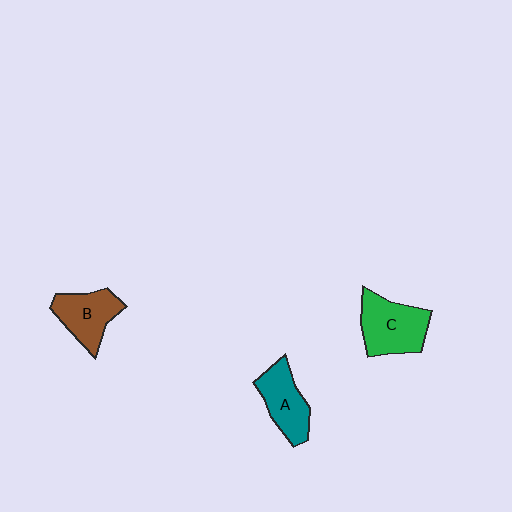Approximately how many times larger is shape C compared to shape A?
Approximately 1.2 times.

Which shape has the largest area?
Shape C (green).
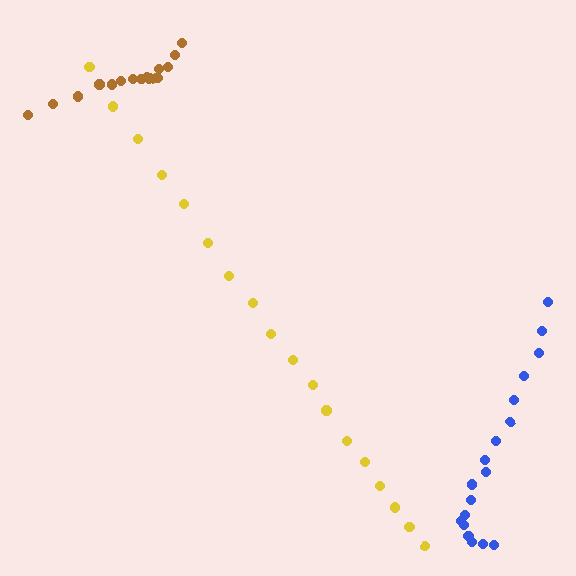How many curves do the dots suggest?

------

#### [Problem]
Set the listing down in full and exactly. Pictures within it should not appear in the copy.

#### [Expected answer]
Approximately how many times larger is shape C compared to shape A?
Approximately 1.2 times.

Which shape has the largest area?
Shape C (green).
How many curves do the dots suggest?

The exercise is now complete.